**Problem details**
In the records below, reproduce exactly the lines from the one containing "What value on" through the one containing "How many f-stop", both included, and omit the pictures.

(Collected data)
───

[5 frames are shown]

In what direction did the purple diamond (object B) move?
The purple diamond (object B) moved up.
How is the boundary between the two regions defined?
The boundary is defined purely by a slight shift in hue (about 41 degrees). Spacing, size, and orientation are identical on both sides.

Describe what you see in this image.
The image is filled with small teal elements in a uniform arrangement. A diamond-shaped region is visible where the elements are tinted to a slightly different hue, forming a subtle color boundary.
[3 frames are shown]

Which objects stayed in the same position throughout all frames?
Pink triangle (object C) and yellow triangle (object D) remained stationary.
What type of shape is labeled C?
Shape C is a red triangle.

───

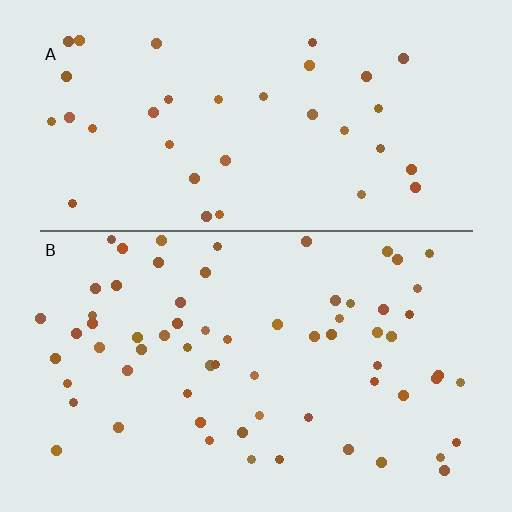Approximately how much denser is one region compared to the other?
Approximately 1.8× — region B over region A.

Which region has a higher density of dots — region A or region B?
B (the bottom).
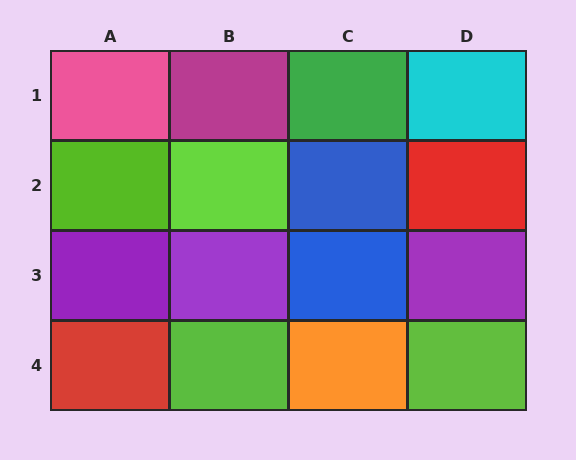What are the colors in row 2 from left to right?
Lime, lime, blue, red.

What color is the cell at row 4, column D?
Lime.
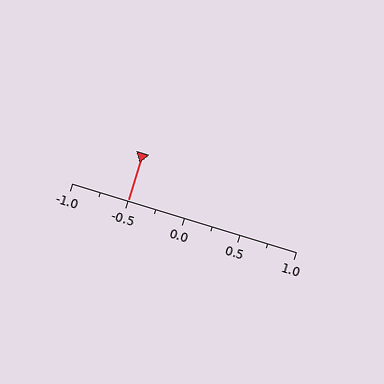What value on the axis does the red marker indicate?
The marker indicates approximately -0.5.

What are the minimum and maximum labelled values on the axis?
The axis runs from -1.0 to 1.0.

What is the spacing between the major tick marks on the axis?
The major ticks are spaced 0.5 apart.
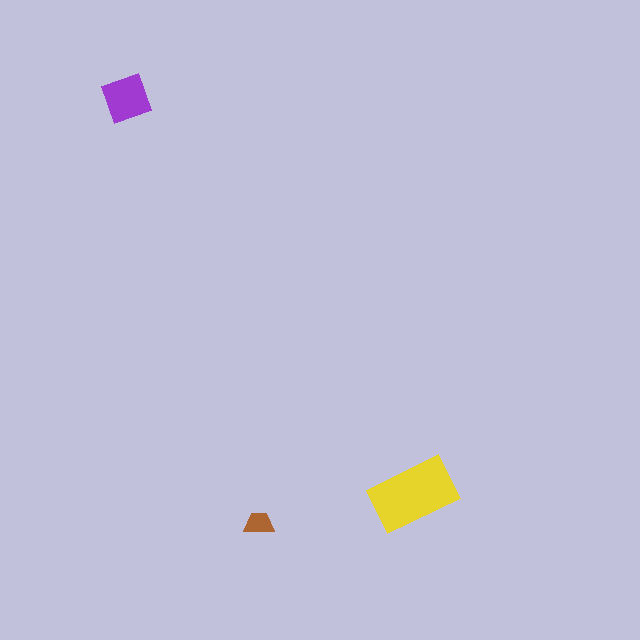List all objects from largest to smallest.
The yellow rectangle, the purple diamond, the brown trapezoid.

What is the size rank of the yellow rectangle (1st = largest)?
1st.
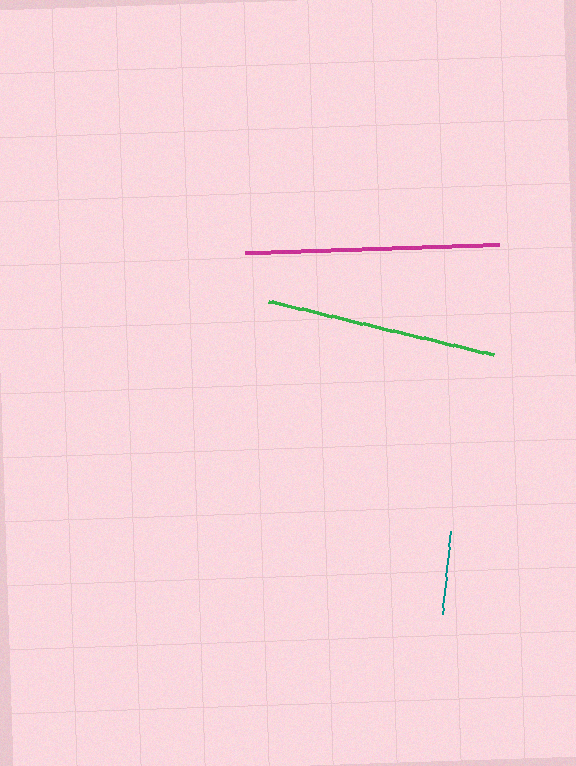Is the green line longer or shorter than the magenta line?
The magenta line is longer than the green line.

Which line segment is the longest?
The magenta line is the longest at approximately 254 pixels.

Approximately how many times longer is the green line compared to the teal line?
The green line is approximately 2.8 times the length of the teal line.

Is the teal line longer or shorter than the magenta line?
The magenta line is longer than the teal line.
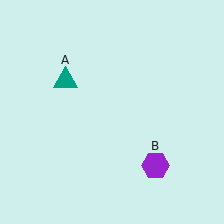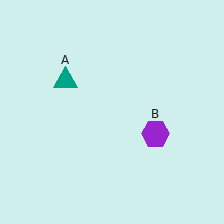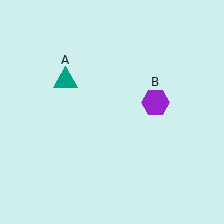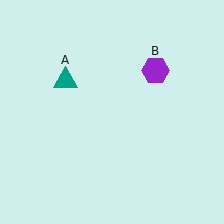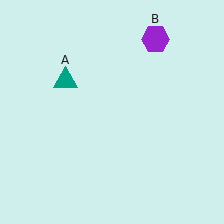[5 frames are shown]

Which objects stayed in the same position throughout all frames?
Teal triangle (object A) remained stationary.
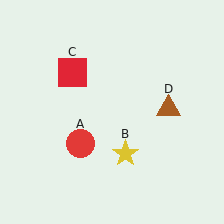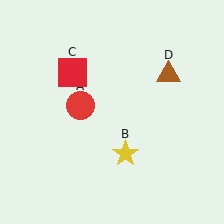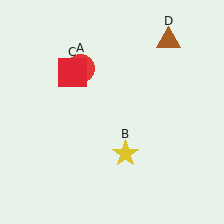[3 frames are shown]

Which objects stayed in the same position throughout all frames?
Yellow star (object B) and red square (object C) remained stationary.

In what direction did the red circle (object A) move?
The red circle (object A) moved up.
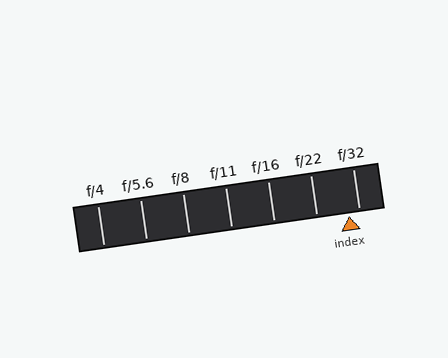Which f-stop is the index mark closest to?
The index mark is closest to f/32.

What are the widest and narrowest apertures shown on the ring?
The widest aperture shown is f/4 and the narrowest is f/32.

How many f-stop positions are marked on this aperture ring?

───

**Solved problem**
What value on the axis does the red marker indicate?
The marker indicates approximately -0.5.

What are the minimum and maximum labelled values on the axis?
The axis runs from -1.0 to 1.0.

What is the spacing between the major tick marks on the axis?
The major ticks are spaced 0.5 apart.
List all objects from largest to smallest.
The yellow rectangle, the purple diamond, the brown trapezoid.

What is the size rank of the yellow rectangle (1st = largest)?
1st.
Is the green line longer or shorter than the magenta line?
The magenta line is longer than the green line.

Which line segment is the longest?
The magenta line is the longest at approximately 254 pixels.

Approximately how many times longer is the green line compared to the teal line?
The green line is approximately 2.8 times the length of the teal line.

Is the teal line longer or shorter than the magenta line?
The magenta line is longer than the teal line.
[5 frames are shown]

Which objects stayed in the same position throughout all frames?
Teal triangle (object A) remained stationary.
[3 frames are shown]

Which objects stayed in the same position throughout all frames?
Yellow star (object B) and red square (object C) remained stationary.

In what direction did the red circle (object A) move?
The red circle (object A) moved up.
Which f-stop is the index mark closest to?
The index mark is closest to f/32.

What are the widest and narrowest apertures shown on the ring?
The widest aperture shown is f/4 and the narrowest is f/32.

How many f-stop positions are marked on this aperture ring?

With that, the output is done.